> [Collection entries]
◆ ◆ ◆ ◆ ◆ ◆ ◆

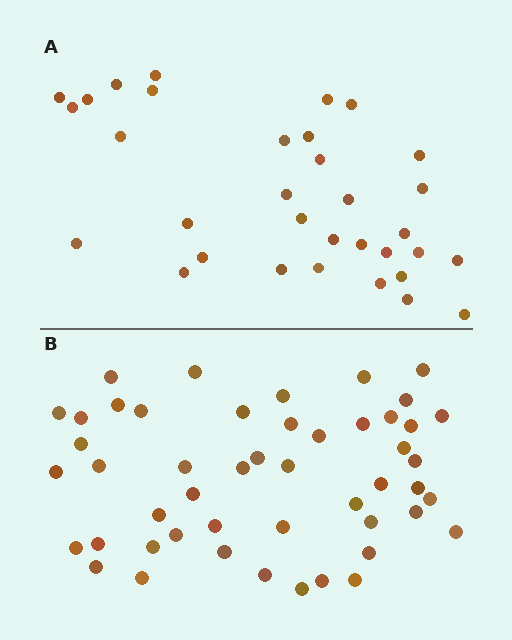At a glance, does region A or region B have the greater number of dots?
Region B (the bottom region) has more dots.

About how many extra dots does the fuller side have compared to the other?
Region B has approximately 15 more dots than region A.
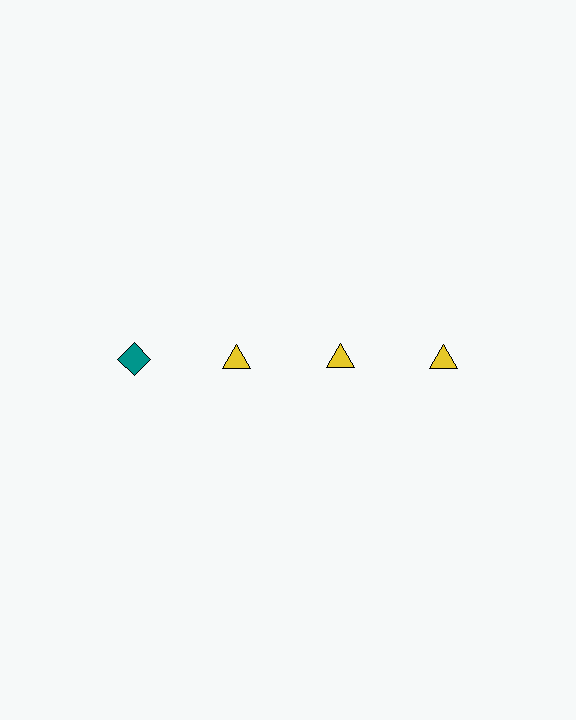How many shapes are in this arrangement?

◆ ◆ ◆ ◆ ◆ ◆ ◆

> [PROBLEM REQUIREMENTS] Leave out the pictures and restate everything else word for word.

> [FINAL RESULT]
At a glance, does region A or region B have the greater number of dots?
Region B (the bottom region) has more dots.

About how many extra dots does the fuller side have compared to the other?
Region B has approximately 15 more dots than region A.
How many shapes are in this arrangement?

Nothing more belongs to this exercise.